** TO BE DONE **
Print verbatim every line starting at the one that contains "What color is the cell at row 3, column A?" and ending at the final line of the records; include both endpoints.

[Stored data entries]
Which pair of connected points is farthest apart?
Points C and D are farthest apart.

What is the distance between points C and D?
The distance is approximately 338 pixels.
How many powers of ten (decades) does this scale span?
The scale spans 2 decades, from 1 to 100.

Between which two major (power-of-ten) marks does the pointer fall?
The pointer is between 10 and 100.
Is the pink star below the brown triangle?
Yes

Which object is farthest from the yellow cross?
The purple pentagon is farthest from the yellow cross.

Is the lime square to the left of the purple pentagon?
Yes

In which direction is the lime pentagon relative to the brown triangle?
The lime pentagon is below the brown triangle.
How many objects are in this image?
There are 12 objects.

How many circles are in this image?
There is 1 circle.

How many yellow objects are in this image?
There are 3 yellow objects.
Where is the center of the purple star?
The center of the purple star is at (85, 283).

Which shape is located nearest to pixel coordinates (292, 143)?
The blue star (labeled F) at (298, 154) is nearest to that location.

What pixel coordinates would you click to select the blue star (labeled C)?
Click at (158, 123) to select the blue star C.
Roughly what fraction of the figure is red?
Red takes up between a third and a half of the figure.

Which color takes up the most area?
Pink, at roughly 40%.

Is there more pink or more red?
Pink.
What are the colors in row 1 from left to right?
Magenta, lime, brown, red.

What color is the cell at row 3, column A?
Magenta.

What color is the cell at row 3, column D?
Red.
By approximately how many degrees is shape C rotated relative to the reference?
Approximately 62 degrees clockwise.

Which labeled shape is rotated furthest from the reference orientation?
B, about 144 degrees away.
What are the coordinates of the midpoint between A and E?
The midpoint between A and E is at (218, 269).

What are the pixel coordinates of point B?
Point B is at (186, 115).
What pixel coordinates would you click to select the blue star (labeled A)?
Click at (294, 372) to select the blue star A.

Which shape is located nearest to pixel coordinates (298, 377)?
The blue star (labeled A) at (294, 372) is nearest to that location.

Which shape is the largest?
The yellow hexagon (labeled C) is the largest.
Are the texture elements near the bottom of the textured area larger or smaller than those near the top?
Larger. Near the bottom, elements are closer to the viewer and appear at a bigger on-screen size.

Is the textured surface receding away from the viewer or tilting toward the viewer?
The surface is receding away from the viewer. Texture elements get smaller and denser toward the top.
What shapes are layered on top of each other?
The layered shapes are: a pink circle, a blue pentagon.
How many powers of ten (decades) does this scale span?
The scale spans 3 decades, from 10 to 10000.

** OUTPUT OF THE TASK **
What color is the cell at row 3, column A?
Magenta.

What color is the cell at row 3, column D?
Red.
By approximately how many degrees is shape C rotated relative to the reference?
Approximately 62 degrees clockwise.

Which labeled shape is rotated furthest from the reference orientation?
B, about 144 degrees away.
What are the coordinates of the midpoint between A and E?
The midpoint between A and E is at (218, 269).

What are the pixel coordinates of point B?
Point B is at (186, 115).
What pixel coordinates would you click to select the blue star (labeled A)?
Click at (294, 372) to select the blue star A.

Which shape is located nearest to pixel coordinates (298, 377)?
The blue star (labeled A) at (294, 372) is nearest to that location.

Which shape is the largest?
The yellow hexagon (labeled C) is the largest.
Are the texture elements near the bottom of the textured area larger or smaller than those near the top?
Larger. Near the bottom, elements are closer to the viewer and appear at a bigger on-screen size.

Is the textured surface receding away from the viewer or tilting toward the viewer?
The surface is receding away from the viewer. Texture elements get smaller and denser toward the top.
What shapes are layered on top of each other?
The layered shapes are: a pink circle, a blue pentagon.
How many powers of ten (decades) does this scale span?
The scale spans 3 decades, from 10 to 10000.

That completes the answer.